**Task to complete:**
Reproduce every line, starting at the one that contains "List all objects from largest to smallest." and ending at the last line of the data, exactly as it stands; pictures are omitted.

Dataset rows concerning shapes
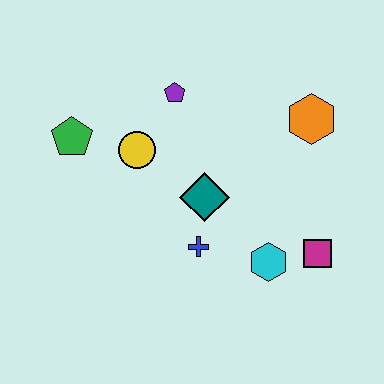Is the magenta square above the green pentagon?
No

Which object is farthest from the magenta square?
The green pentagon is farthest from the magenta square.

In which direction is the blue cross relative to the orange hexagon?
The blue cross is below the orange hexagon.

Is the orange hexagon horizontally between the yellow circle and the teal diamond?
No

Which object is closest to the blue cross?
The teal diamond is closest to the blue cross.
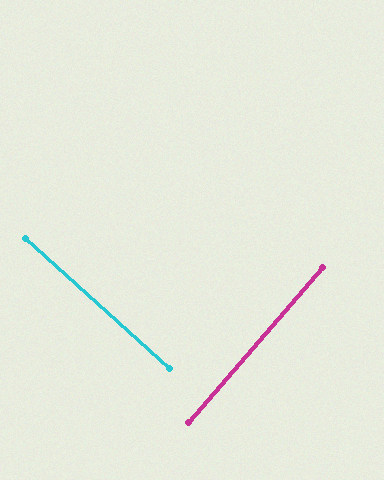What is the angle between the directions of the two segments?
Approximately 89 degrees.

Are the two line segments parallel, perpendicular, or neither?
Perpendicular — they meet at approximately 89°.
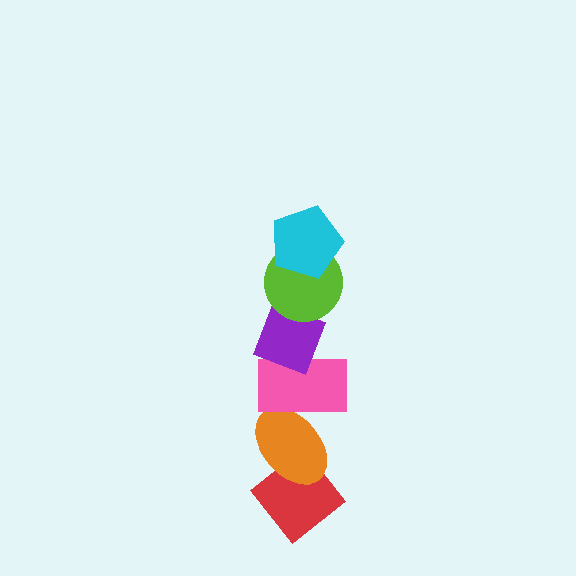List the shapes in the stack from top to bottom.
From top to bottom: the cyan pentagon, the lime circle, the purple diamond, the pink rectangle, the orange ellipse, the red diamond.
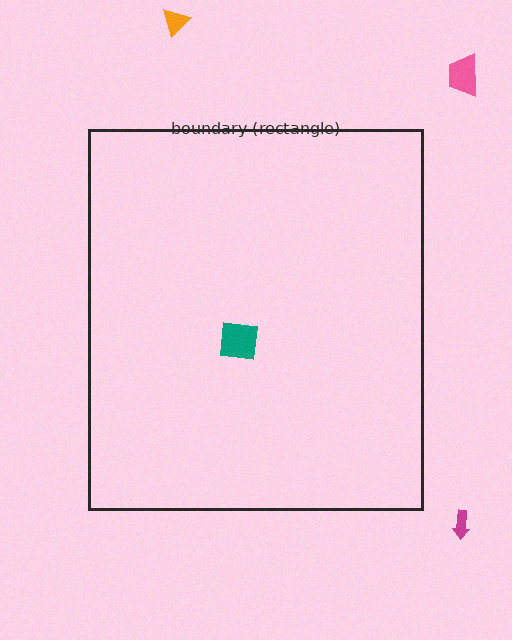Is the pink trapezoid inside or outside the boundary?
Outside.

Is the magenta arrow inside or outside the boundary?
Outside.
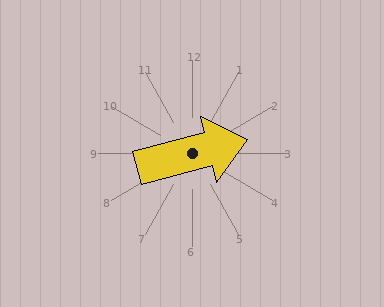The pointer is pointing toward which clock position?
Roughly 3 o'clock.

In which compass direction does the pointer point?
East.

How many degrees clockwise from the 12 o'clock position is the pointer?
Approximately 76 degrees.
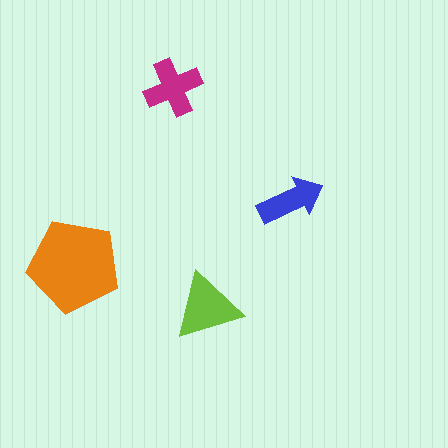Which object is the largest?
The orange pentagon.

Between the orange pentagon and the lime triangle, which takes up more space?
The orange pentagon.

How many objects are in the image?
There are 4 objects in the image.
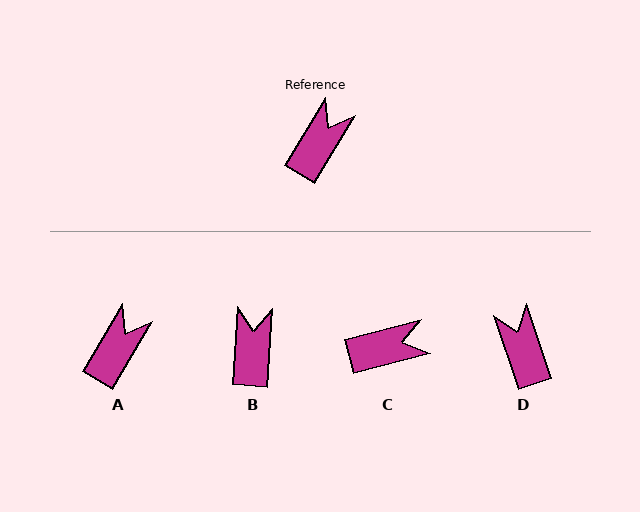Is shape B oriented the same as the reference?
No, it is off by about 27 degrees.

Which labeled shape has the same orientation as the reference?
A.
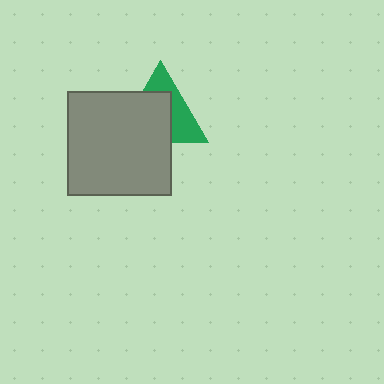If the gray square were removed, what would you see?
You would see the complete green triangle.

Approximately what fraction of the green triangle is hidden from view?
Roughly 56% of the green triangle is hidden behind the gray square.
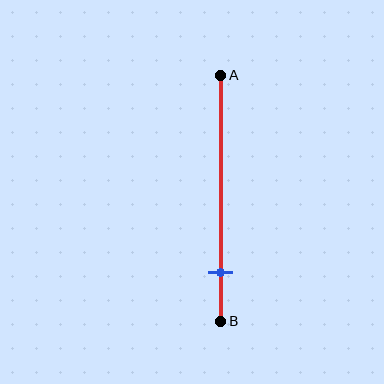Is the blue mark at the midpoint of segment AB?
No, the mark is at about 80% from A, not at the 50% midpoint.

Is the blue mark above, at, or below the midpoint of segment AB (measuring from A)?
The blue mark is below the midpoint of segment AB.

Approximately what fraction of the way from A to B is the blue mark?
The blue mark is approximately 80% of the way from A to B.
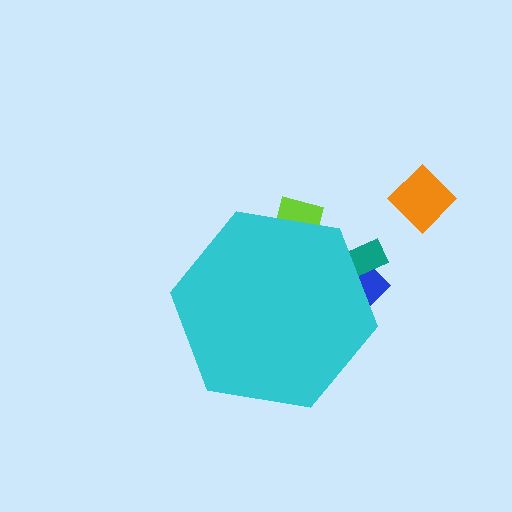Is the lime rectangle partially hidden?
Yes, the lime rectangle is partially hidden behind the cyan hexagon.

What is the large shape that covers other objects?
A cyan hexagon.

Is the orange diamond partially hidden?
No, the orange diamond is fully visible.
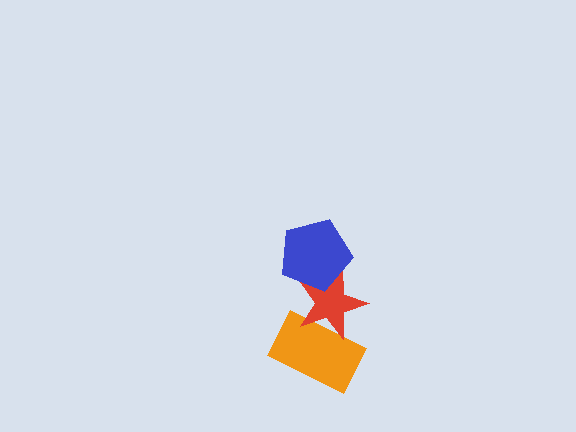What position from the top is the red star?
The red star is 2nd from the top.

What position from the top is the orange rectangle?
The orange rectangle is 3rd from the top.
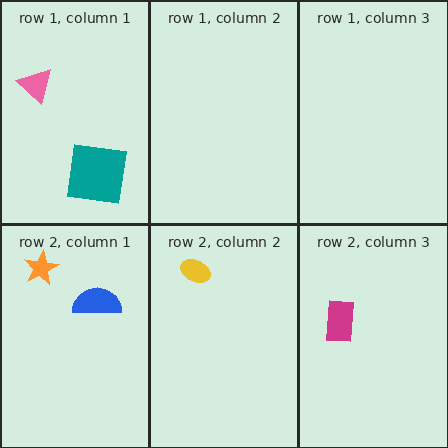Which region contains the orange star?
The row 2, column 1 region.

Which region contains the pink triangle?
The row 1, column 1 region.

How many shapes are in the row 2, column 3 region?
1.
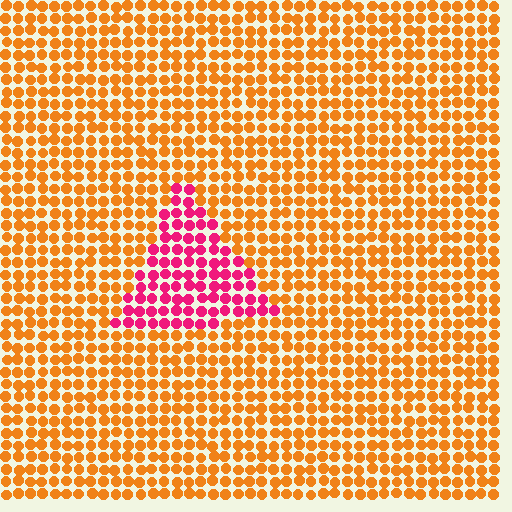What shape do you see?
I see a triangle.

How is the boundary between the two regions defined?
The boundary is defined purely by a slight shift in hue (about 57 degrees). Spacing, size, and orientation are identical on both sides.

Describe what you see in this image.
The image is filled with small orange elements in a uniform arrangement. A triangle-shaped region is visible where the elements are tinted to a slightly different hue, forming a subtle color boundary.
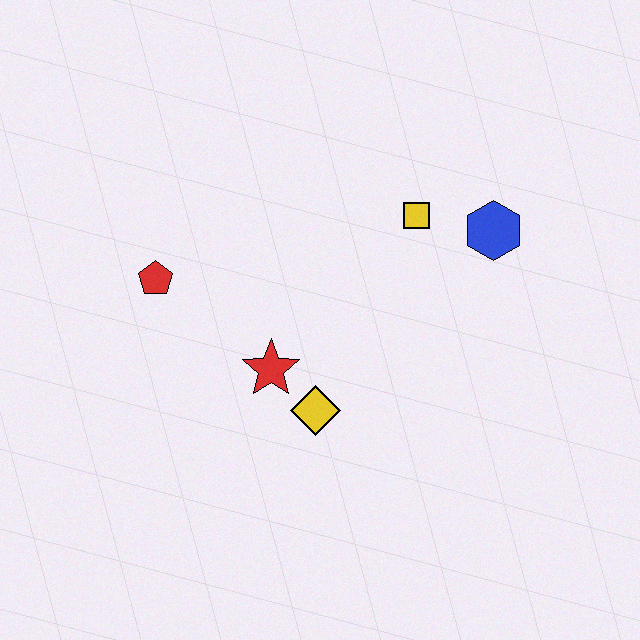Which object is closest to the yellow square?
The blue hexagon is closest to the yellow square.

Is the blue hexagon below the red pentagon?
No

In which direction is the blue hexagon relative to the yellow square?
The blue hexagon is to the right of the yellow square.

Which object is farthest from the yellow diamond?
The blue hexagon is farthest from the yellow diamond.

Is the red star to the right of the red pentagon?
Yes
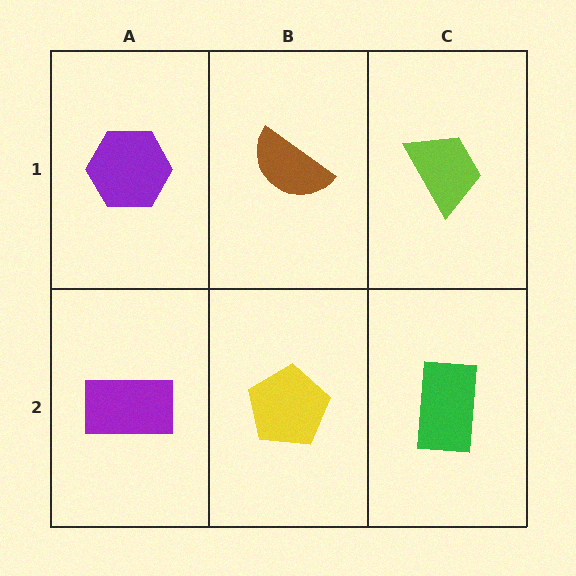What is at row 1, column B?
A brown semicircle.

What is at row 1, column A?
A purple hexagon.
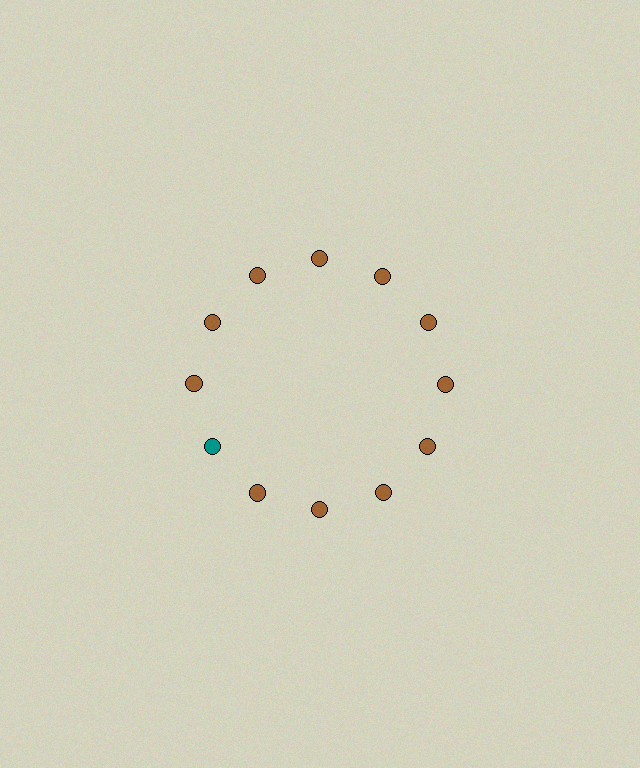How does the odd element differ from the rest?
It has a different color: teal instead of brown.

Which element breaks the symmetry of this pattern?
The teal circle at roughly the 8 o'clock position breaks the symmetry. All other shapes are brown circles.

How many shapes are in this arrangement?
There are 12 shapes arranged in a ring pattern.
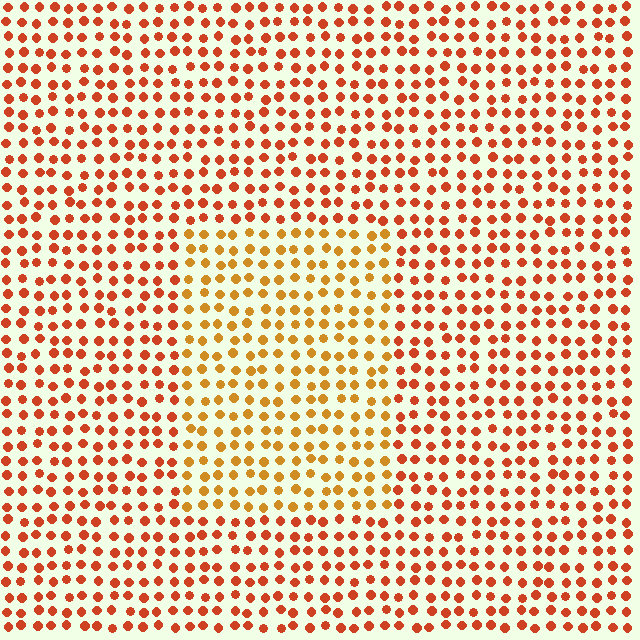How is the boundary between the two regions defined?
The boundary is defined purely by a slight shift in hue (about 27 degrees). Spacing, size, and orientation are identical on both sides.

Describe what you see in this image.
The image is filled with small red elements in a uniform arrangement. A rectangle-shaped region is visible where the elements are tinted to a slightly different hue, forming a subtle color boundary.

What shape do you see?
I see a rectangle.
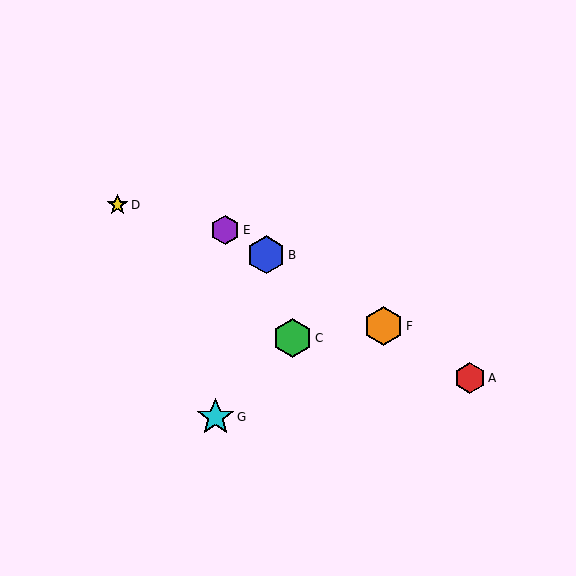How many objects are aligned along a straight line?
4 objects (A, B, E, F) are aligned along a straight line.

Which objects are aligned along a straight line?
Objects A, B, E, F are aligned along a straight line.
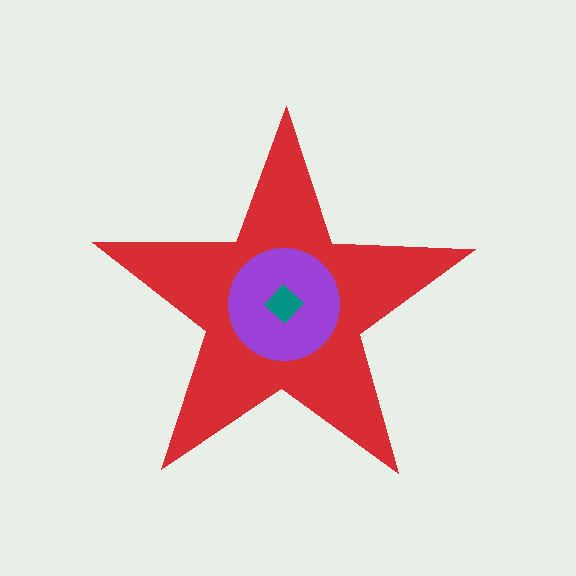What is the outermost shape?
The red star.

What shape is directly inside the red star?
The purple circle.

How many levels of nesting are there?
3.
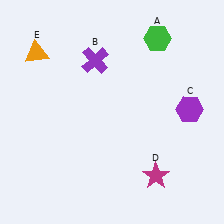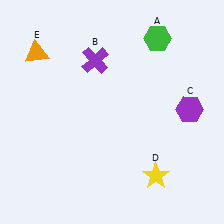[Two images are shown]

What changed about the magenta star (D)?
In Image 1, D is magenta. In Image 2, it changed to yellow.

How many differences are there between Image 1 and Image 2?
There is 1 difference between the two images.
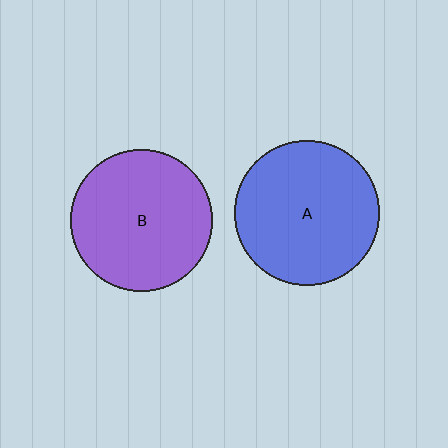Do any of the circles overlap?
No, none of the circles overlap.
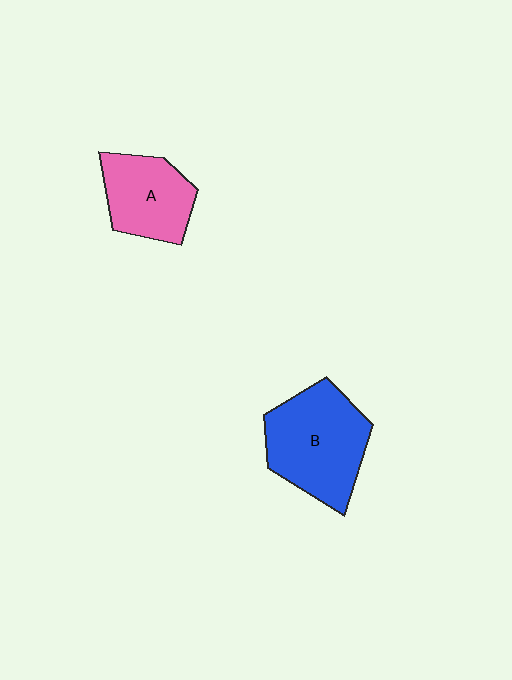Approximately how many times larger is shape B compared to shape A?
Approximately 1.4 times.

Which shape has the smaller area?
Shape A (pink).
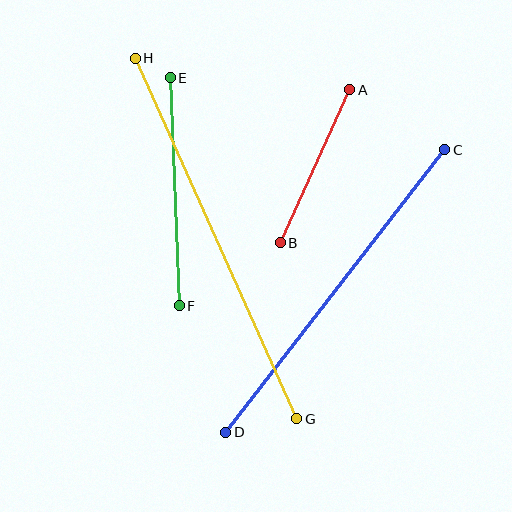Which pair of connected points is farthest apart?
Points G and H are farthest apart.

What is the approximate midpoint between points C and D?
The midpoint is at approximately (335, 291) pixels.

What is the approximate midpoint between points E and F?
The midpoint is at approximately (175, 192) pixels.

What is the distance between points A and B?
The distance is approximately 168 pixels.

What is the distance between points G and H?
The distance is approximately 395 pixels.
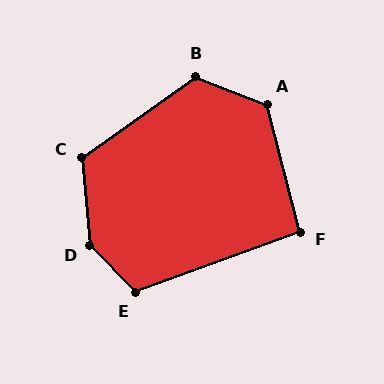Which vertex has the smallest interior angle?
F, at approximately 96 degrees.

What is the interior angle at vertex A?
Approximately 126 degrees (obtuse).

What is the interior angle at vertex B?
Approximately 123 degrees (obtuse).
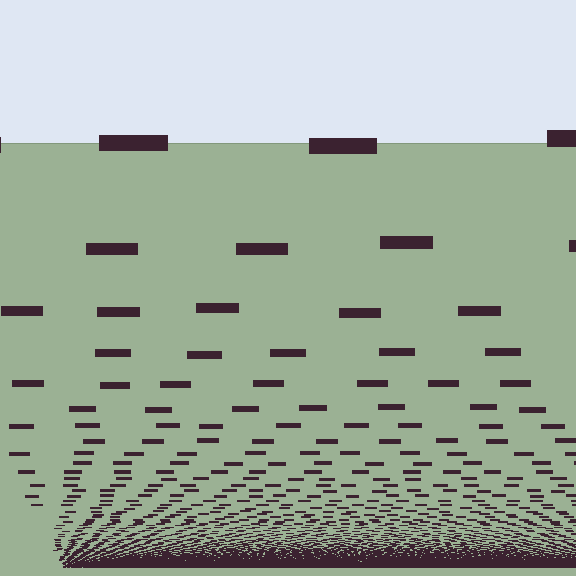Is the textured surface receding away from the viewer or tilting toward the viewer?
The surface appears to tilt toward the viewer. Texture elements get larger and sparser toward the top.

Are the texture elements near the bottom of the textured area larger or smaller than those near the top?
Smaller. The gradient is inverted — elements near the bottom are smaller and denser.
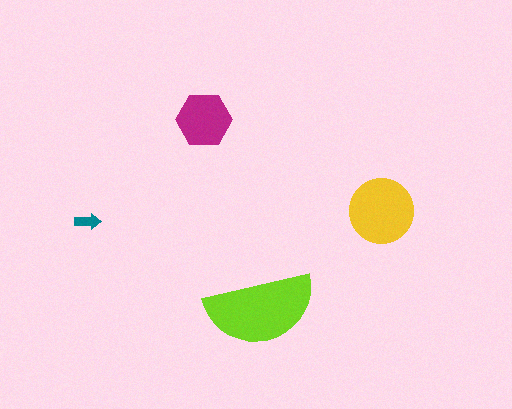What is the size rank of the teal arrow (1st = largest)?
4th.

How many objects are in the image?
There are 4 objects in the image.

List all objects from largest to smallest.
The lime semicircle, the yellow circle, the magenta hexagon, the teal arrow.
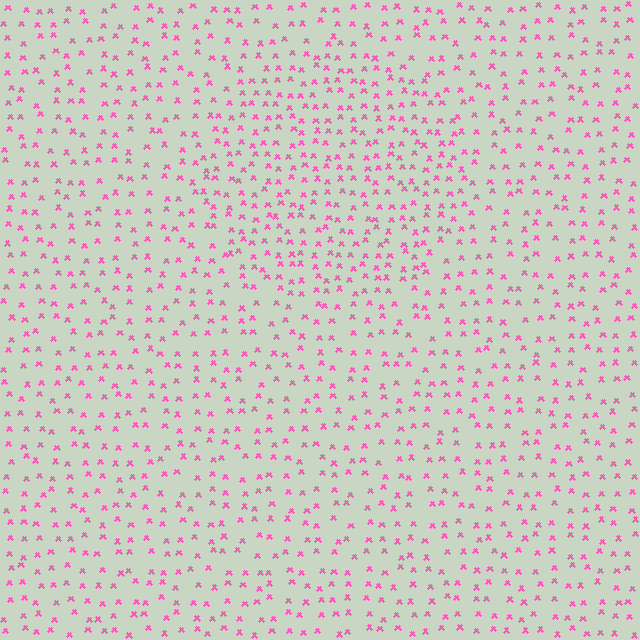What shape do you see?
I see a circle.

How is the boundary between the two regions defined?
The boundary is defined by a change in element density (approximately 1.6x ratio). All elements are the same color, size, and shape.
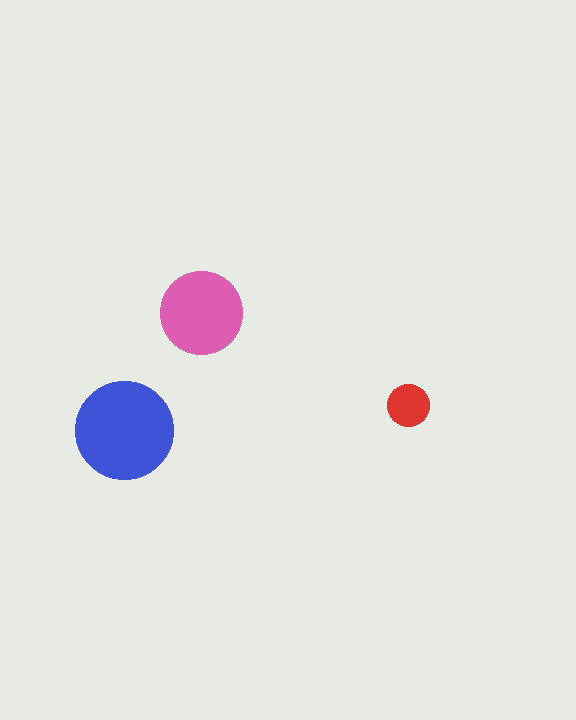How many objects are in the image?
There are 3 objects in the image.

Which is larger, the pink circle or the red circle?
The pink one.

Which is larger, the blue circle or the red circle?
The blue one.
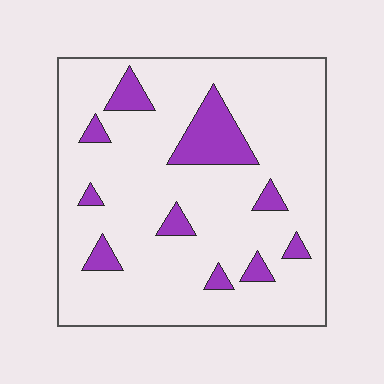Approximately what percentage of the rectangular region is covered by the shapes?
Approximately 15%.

**Result for this task:**
List all objects from largest to smallest.
The lime semicircle, the yellow circle, the magenta hexagon, the teal arrow.
What shape do you see?
I see a circle.

How is the boundary between the two regions defined?
The boundary is defined by a change in element density (approximately 1.6x ratio). All elements are the same color, size, and shape.
How many objects are in the image?
There are 3 objects in the image.

Which is larger, the pink circle or the red circle?
The pink one.

Which is larger, the blue circle or the red circle?
The blue one.
Approximately what percentage of the rectangular region is covered by the shapes?
Approximately 15%.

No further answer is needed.